WORK TO COMPLETE
Set down, exactly as they appear, the lines from the line holding "What are the grid coordinates of point A?" through the line holding "Is there a shape at row 4, column C?", inclusive; output nothing outside that range.

DATA LISTING
• • • • •
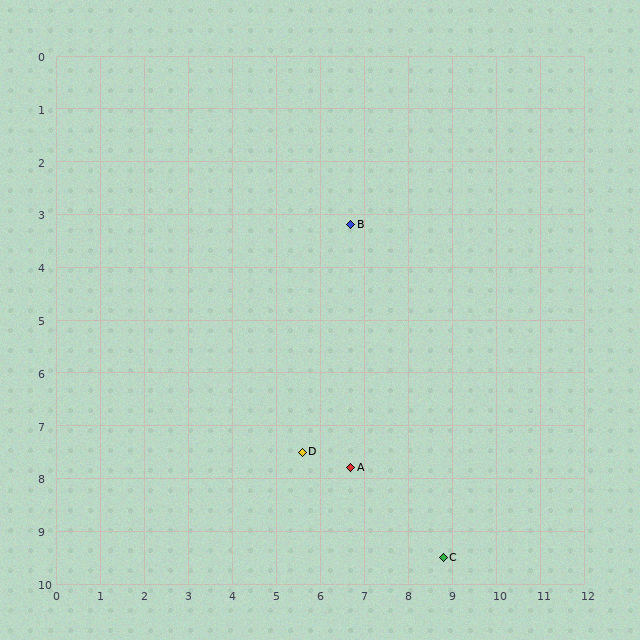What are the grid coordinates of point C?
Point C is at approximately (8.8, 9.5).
• • • • •
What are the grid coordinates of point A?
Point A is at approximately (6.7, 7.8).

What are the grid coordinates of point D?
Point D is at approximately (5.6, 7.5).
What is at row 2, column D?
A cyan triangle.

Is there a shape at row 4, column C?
• • • • •
REPLY TO THE TASK
What are the grid coordinates of point A?
Point A is at approximately (6.7, 7.8).

What are the grid coordinates of point D?
Point D is at approximately (5.6, 7.5).
What is at row 2, column D?
A cyan triangle.

Is there a shape at row 4, column C?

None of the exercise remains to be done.